Restate the records below word for word, and omit the images they hold.

#### Basic figure question records:
** start **

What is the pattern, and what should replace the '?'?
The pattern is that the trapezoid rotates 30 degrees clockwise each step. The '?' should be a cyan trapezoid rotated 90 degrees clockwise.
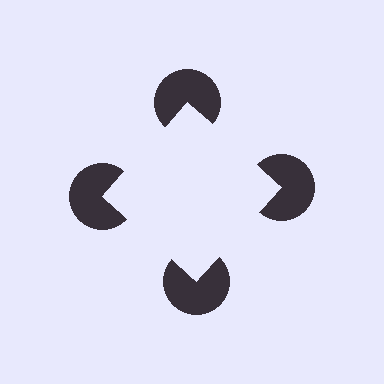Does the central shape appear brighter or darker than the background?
It typically appears slightly brighter than the background, even though no actual brightness change is drawn.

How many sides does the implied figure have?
4 sides.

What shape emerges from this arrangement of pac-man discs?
An illusory square — its edges are inferred from the aligned wedge cuts in the pac-man discs, not physically drawn.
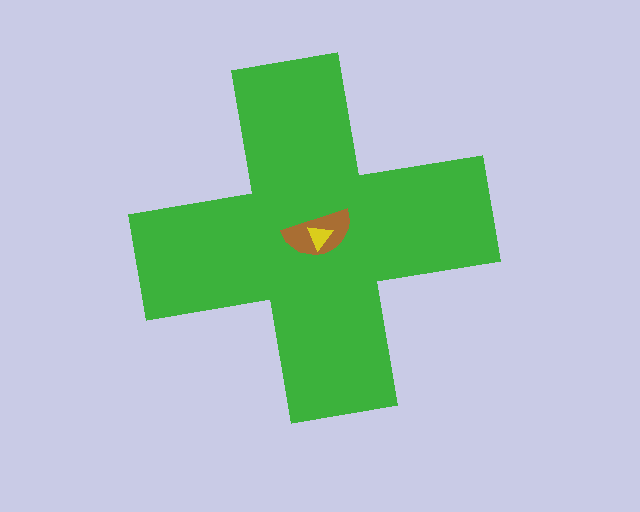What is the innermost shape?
The yellow triangle.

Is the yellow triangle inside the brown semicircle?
Yes.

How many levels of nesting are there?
3.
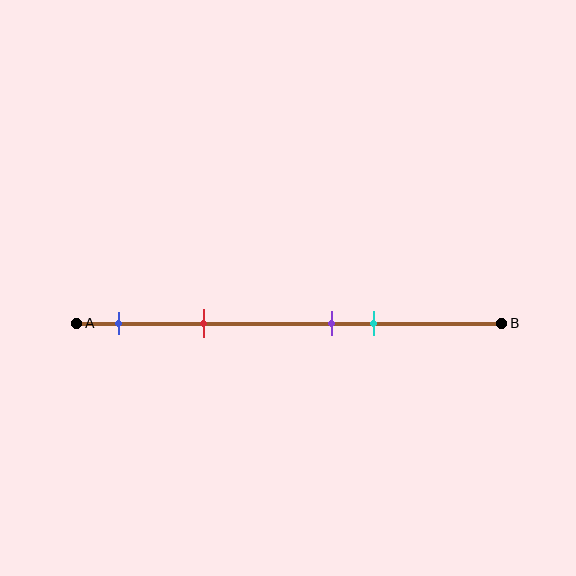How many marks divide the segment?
There are 4 marks dividing the segment.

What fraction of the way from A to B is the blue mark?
The blue mark is approximately 10% (0.1) of the way from A to B.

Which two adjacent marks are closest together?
The purple and cyan marks are the closest adjacent pair.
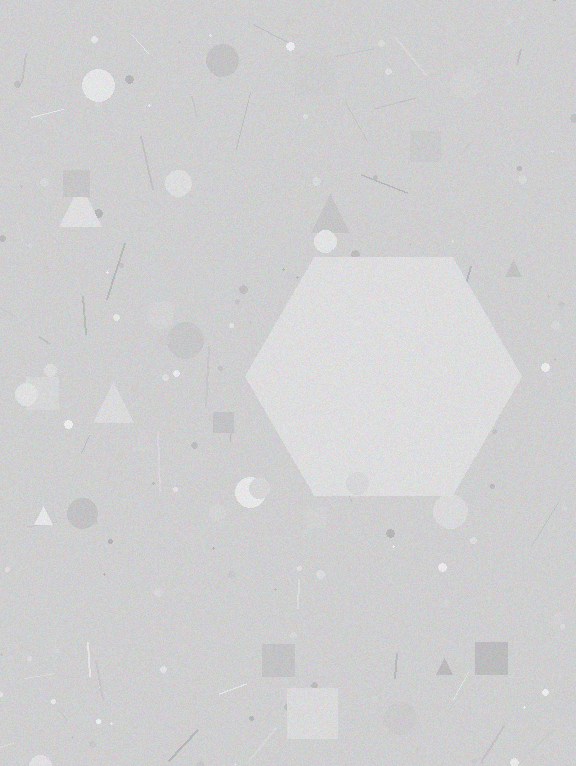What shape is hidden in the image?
A hexagon is hidden in the image.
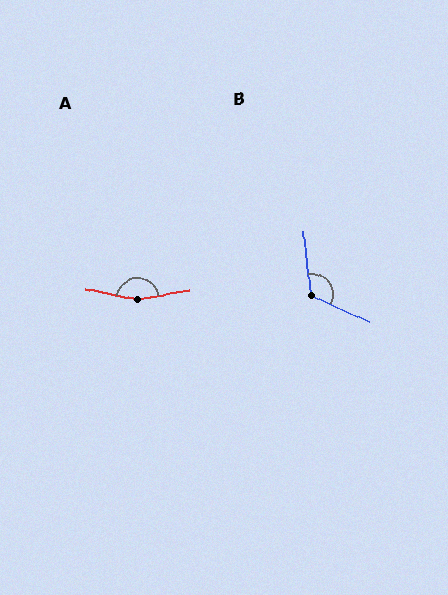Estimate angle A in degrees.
Approximately 158 degrees.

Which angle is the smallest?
B, at approximately 121 degrees.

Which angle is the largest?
A, at approximately 158 degrees.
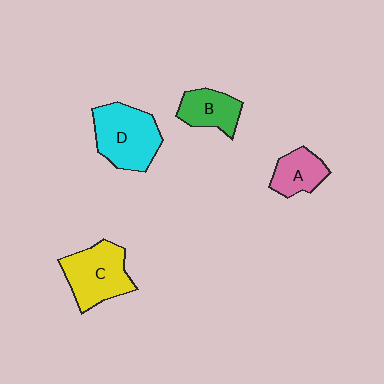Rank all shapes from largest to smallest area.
From largest to smallest: D (cyan), C (yellow), B (green), A (pink).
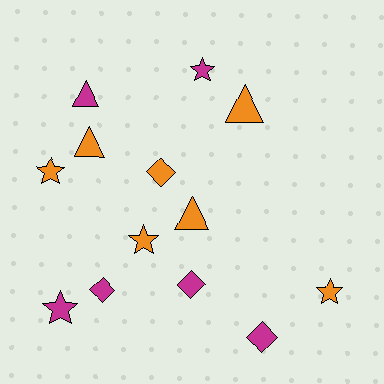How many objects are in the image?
There are 13 objects.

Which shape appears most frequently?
Star, with 5 objects.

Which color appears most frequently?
Orange, with 7 objects.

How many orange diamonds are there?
There is 1 orange diamond.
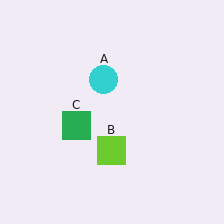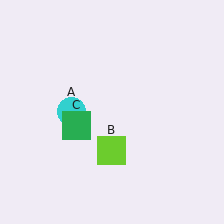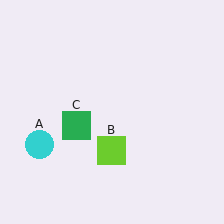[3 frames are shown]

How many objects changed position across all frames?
1 object changed position: cyan circle (object A).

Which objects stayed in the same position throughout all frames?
Lime square (object B) and green square (object C) remained stationary.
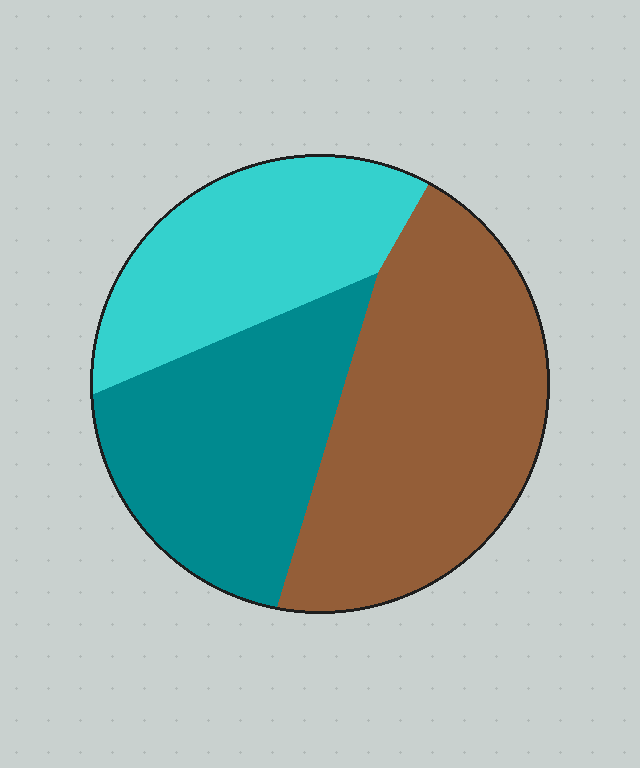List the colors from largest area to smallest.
From largest to smallest: brown, teal, cyan.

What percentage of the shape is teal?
Teal covers 31% of the shape.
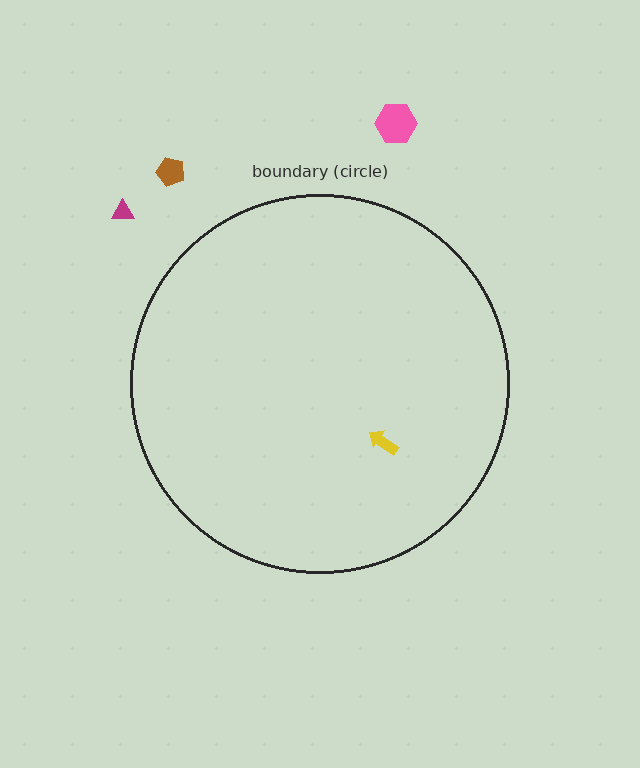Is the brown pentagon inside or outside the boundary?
Outside.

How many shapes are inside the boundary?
1 inside, 3 outside.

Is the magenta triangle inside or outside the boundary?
Outside.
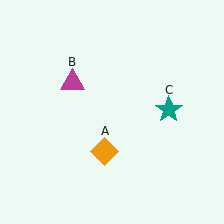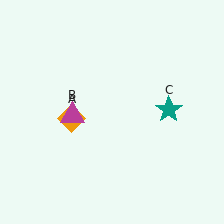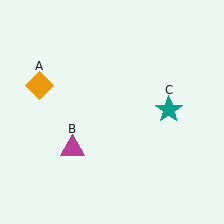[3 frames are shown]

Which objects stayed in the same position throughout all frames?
Teal star (object C) remained stationary.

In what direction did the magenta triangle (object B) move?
The magenta triangle (object B) moved down.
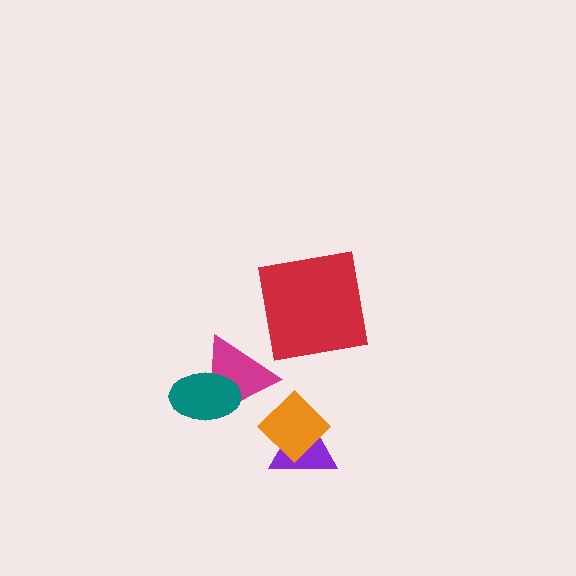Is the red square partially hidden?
No, no other shape covers it.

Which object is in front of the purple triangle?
The orange diamond is in front of the purple triangle.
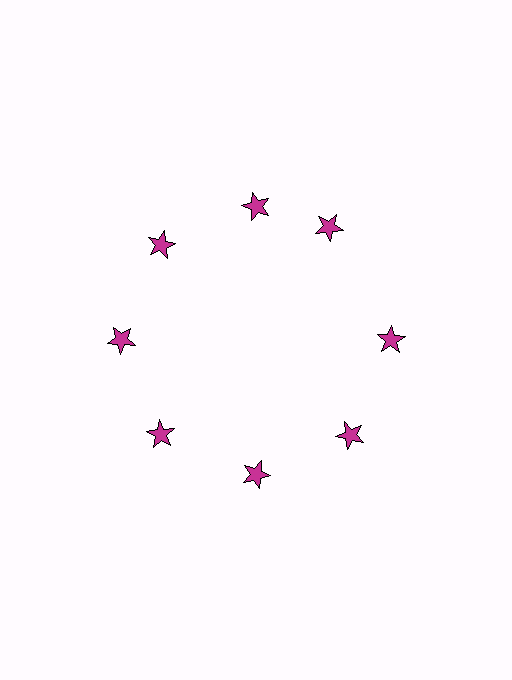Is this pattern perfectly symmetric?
No. The 8 magenta stars are arranged in a ring, but one element near the 2 o'clock position is rotated out of alignment along the ring, breaking the 8-fold rotational symmetry.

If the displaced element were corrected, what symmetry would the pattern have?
It would have 8-fold rotational symmetry — the pattern would map onto itself every 45 degrees.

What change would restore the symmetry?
The symmetry would be restored by rotating it back into even spacing with its neighbors so that all 8 stars sit at equal angles and equal distance from the center.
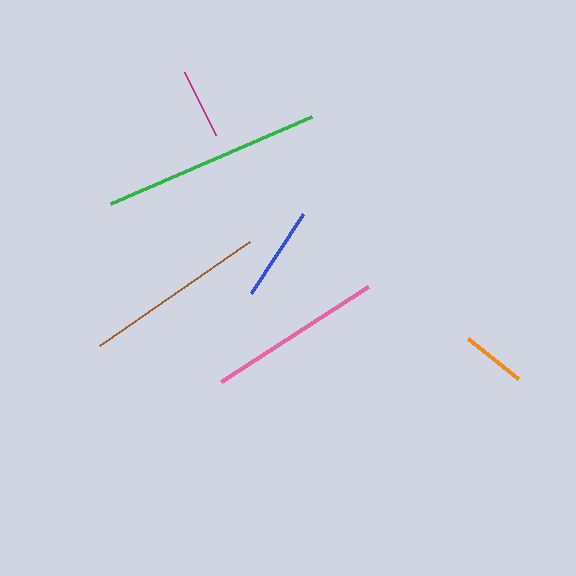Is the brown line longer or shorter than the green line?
The green line is longer than the brown line.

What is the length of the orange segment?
The orange segment is approximately 64 pixels long.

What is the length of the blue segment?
The blue segment is approximately 95 pixels long.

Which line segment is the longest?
The green line is the longest at approximately 219 pixels.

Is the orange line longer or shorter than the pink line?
The pink line is longer than the orange line.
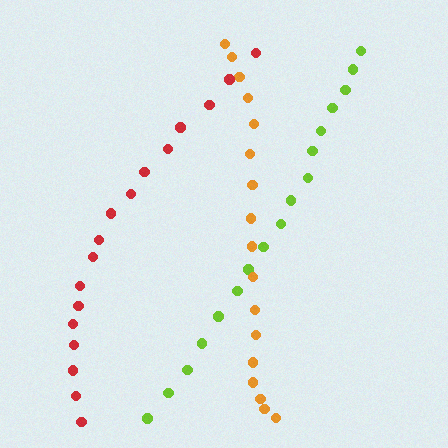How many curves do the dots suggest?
There are 3 distinct paths.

** end **

#### OUTPUT FOR THIS TASK:
What is the pattern, and what should replace the '?'?
The pattern is that the trapezoid rotates 30 degrees clockwise each step. The '?' should be a cyan trapezoid rotated 90 degrees clockwise.
Does the central shape appear brighter or darker than the background?
It typically appears slightly brighter than the background, even though no actual brightness change is drawn.

How many sides does the implied figure have?
4 sides.

What shape emerges from this arrangement of pac-man discs?
An illusory square — its edges are inferred from the aligned wedge cuts in the pac-man discs, not physically drawn.
What is the innermost shape?
The yellow triangle.

Is the yellow triangle inside the brown semicircle?
Yes.

How many levels of nesting are there?
3.
How many marks divide the segment?
There are 4 marks dividing the segment.

What fraction of the way from A to B is the blue mark?
The blue mark is approximately 10% (0.1) of the way from A to B.

Which two adjacent marks are closest together?
The purple and cyan marks are the closest adjacent pair.
What shape is hidden in the image?
A hexagon is hidden in the image.
Estimate angle A in degrees.
Approximately 158 degrees.

Which angle is the smallest?
B, at approximately 121 degrees.

Which angle is the largest?
A, at approximately 158 degrees.
Rank all shapes from largest to smallest area.
From largest to smallest: D (cyan), C (yellow), B (green), A (pink).
How many objects are in the image?
There are 13 objects.

Which shape appears most frequently?
Star, with 5 objects.

Which color appears most frequently?
Orange, with 7 objects.

How many orange diamonds are there?
There is 1 orange diamond.
[3 frames are shown]

How many objects changed position across all frames?
1 object changed position: cyan circle (object A).

Which objects stayed in the same position throughout all frames?
Lime square (object B) and green square (object C) remained stationary.
List the colors from largest area to smallest.
From largest to smallest: brown, teal, cyan.

What percentage of the shape is teal?
Teal covers 31% of the shape.
Is the brown pentagon inside or outside the boundary?
Outside.

How many shapes are inside the boundary?
1 inside, 3 outside.

Is the magenta triangle inside or outside the boundary?
Outside.
[3 frames are shown]

Which objects stayed in the same position throughout all frames?
Teal star (object C) remained stationary.

In what direction did the magenta triangle (object B) move?
The magenta triangle (object B) moved down.
Is the red square partially hidden?
No, no other shape covers it.

Which object is in front of the purple triangle?
The orange diamond is in front of the purple triangle.
Is this pattern perfectly symmetric?
No. The 8 magenta stars are arranged in a ring, but one element near the 2 o'clock position is rotated out of alignment along the ring, breaking the 8-fold rotational symmetry.

If the displaced element were corrected, what symmetry would the pattern have?
It would have 8-fold rotational symmetry — the pattern would map onto itself every 45 degrees.

What change would restore the symmetry?
The symmetry would be restored by rotating it back into even spacing with its neighbors so that all 8 stars sit at equal angles and equal distance from the center.
Is the brown line longer or shorter than the green line?
The green line is longer than the brown line.

What is the length of the orange segment?
The orange segment is approximately 64 pixels long.

What is the length of the blue segment?
The blue segment is approximately 95 pixels long.

Which line segment is the longest?
The green line is the longest at approximately 219 pixels.

Is the orange line longer or shorter than the pink line?
The pink line is longer than the orange line.
How many curves do the dots suggest?
There are 3 distinct paths.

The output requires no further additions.